### WHAT TO DO
Transcribe the lines below exactly, beginning with the line that holds "Is the blue star partially hidden?" and ending with the final line, both included. Pictures are to be left out.

(Simple shape dataset records)
______________________________

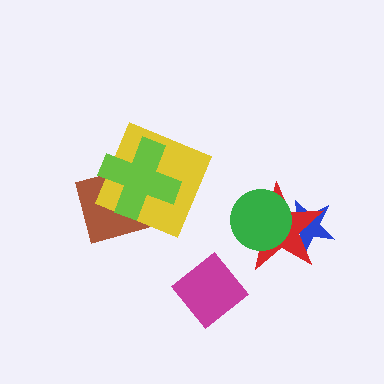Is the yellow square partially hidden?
Yes, it is partially covered by another shape.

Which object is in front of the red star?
The green circle is in front of the red star.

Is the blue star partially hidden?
Yes, it is partially covered by another shape.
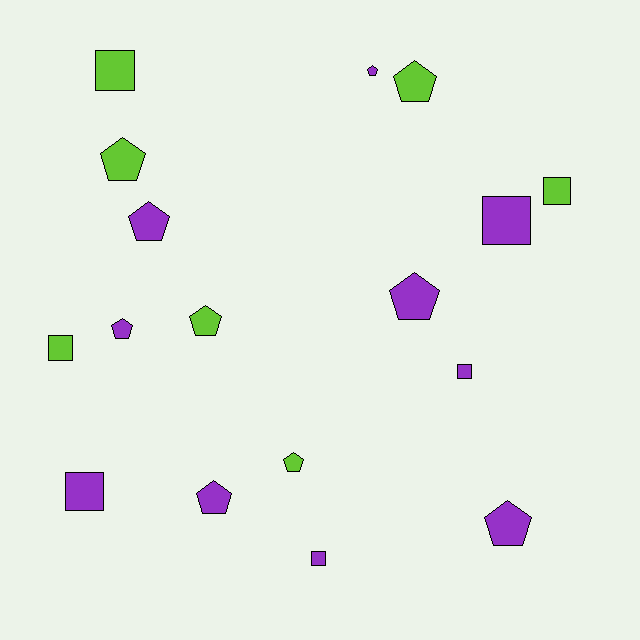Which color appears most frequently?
Purple, with 10 objects.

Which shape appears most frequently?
Pentagon, with 10 objects.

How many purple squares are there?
There are 4 purple squares.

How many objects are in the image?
There are 17 objects.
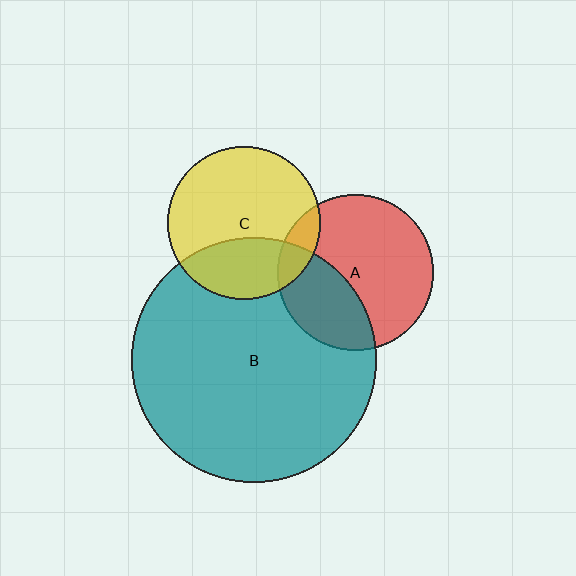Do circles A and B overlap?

______________________________

### THE COMPLETED TASK
Is the blue star partially hidden?
Yes, it is partially covered by another shape.
Which color appears most frequently?
Purple, with 10 objects.

Which shape appears most frequently?
Pentagon, with 10 objects.

How many purple squares are there?
There are 4 purple squares.

How many objects are in the image?
There are 17 objects.
Do circles A and B overlap?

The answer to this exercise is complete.